*Written task*.
Copy the material below verbatim from the line with "What are the grid coordinates of point D?" to the line with "Is the orange square partially hidden?", both lines included, omitting pictures and every line outside that range.

[Rows from a shape dataset]
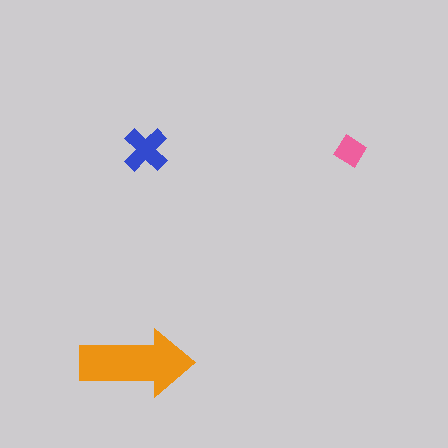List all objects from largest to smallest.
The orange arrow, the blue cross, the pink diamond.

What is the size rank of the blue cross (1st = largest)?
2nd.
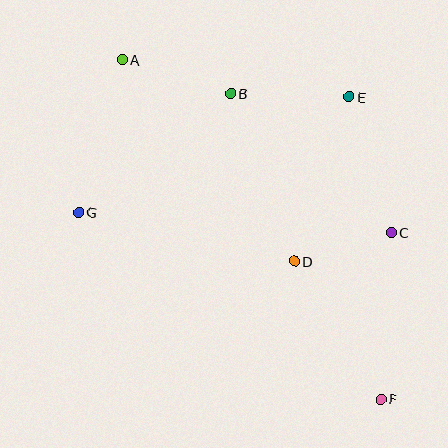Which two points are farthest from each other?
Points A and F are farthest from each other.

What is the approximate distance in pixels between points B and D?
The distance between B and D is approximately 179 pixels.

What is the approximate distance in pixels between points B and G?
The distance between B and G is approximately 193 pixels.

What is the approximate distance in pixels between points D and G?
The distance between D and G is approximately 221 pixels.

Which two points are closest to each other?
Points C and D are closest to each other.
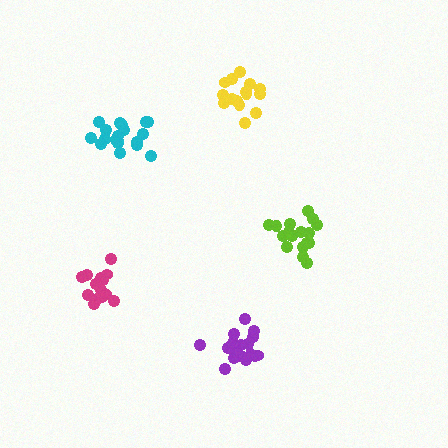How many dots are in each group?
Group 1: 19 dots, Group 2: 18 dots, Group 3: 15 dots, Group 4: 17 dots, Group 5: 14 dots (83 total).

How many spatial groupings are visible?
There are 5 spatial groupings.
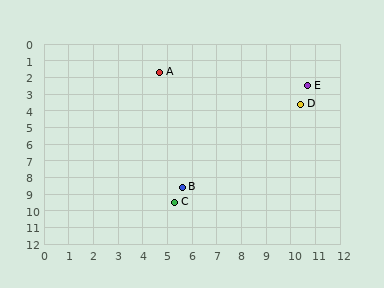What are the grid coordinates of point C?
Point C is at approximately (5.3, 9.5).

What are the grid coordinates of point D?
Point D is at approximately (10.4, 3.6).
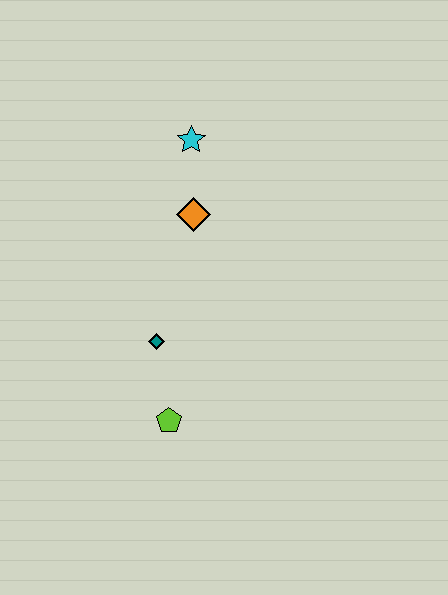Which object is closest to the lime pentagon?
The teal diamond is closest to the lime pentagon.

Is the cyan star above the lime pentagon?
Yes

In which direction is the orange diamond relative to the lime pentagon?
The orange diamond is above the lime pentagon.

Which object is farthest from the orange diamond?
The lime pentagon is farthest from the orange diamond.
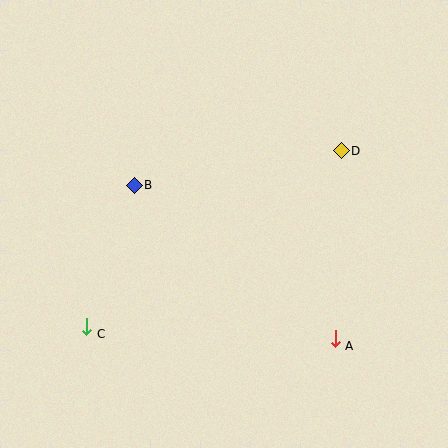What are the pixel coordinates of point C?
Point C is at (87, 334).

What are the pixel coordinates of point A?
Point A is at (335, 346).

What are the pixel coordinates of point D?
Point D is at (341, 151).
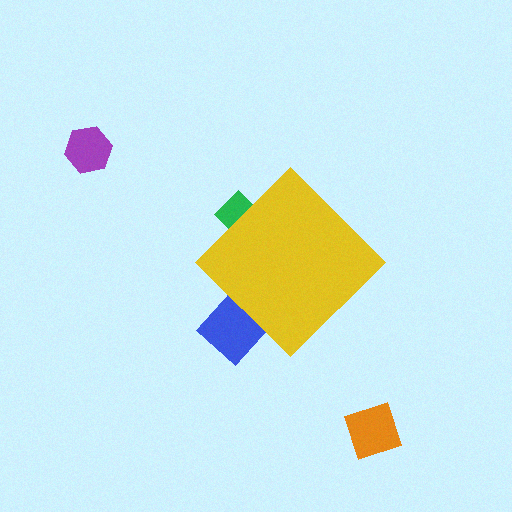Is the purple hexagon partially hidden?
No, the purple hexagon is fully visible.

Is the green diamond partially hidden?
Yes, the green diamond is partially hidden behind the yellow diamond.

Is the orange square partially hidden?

...

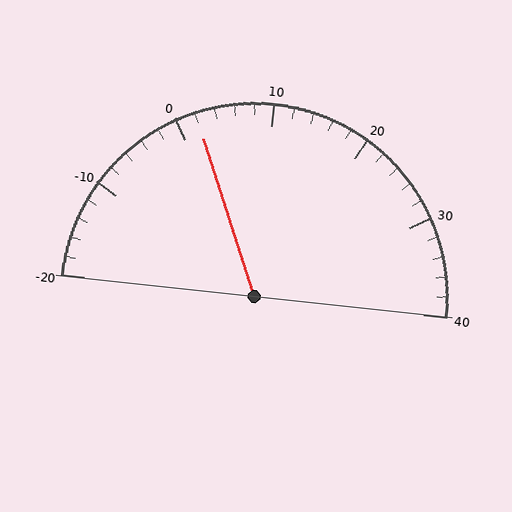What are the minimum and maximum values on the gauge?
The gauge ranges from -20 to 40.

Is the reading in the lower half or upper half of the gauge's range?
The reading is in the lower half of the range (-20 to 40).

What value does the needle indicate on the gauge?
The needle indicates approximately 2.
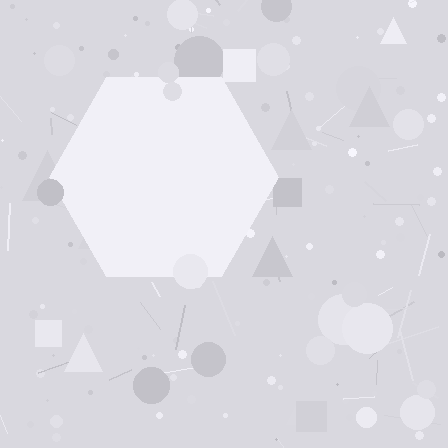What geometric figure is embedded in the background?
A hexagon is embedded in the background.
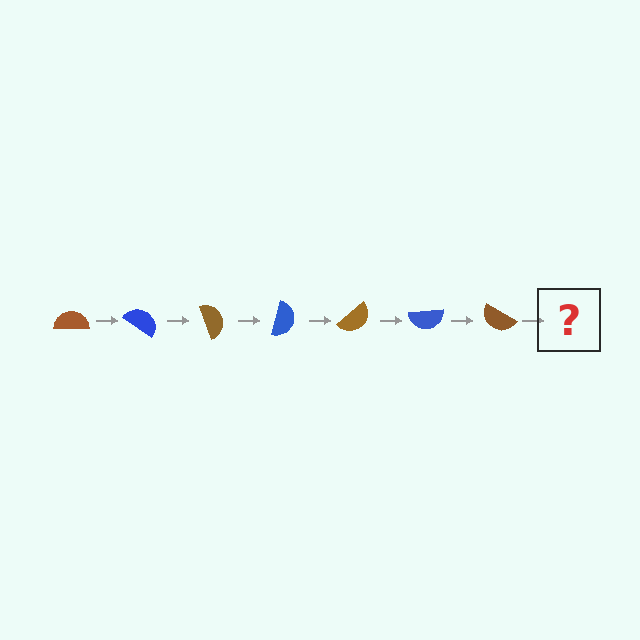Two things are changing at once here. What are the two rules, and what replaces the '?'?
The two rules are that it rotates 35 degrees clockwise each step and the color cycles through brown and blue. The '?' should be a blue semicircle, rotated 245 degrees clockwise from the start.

*Expected output*.
What are the grid coordinates of point D?
Point D is at approximately (10.4, 3.6).
Which object is closest to the lime pentagon?
The teal diamond is closest to the lime pentagon.

Is the cyan star above the lime pentagon?
Yes

In which direction is the orange diamond relative to the lime pentagon?
The orange diamond is above the lime pentagon.

Which object is farthest from the orange diamond?
The lime pentagon is farthest from the orange diamond.
What are the pixel coordinates of point C?
Point C is at (87, 334).

What are the pixel coordinates of point A?
Point A is at (335, 346).

What are the pixel coordinates of point D?
Point D is at (341, 151).
Is the purple hexagon partially hidden?
No, the purple hexagon is fully visible.

Is the green diamond partially hidden?
Yes, the green diamond is partially hidden behind the yellow diamond.

Is the orange square partially hidden?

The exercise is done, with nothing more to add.